**TASK BRIEF**.
Please copy exactly the lines that begin with the one containing "Approximately how many more" and end with the last line of the entries.

(Stored items)
_ _ _

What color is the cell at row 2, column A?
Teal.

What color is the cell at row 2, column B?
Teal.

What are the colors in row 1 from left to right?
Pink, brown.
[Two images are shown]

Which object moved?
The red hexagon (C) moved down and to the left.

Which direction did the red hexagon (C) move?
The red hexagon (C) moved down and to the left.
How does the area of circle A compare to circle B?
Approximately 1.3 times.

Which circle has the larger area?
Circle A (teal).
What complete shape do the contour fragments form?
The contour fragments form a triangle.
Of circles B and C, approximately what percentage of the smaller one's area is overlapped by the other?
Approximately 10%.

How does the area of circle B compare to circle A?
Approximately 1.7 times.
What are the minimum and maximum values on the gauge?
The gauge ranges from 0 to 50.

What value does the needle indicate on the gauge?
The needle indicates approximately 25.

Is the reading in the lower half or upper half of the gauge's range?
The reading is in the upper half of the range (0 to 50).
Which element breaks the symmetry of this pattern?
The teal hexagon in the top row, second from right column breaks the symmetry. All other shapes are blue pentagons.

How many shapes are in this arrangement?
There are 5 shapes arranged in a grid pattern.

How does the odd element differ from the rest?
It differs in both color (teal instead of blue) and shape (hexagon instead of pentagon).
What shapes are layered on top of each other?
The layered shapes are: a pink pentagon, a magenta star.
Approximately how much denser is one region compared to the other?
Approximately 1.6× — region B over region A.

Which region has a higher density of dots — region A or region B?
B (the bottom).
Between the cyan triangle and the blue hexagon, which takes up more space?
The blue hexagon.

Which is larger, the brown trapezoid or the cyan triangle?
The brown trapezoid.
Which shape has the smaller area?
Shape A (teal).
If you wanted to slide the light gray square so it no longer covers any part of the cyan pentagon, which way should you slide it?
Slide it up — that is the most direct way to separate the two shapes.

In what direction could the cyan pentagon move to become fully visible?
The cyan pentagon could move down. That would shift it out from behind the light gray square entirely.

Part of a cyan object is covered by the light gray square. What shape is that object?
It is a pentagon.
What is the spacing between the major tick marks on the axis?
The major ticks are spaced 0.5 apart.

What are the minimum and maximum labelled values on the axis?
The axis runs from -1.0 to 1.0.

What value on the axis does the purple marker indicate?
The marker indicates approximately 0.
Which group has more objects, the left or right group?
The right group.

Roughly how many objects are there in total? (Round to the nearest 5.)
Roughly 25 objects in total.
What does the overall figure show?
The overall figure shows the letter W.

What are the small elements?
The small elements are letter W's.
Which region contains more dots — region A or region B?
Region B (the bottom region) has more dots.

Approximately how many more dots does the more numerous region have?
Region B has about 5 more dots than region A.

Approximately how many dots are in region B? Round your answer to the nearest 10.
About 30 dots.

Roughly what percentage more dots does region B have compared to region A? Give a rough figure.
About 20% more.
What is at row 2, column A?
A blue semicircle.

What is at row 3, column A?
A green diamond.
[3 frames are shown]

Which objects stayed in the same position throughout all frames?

_ _ _

**CORRECT RESULT**.
Approximately how many more dots does the more numerous region have?
Region B has about 5 more dots than region A.

Approximately how many dots are in region B? Round your answer to the nearest 10.
About 30 dots.

Roughly what percentage more dots does region B have compared to region A? Give a rough figure.
About 20% more.
What is at row 2, column A?
A blue semicircle.

What is at row 3, column A?
A green diamond.
[3 frames are shown]

Which objects stayed in the same position throughout all frames?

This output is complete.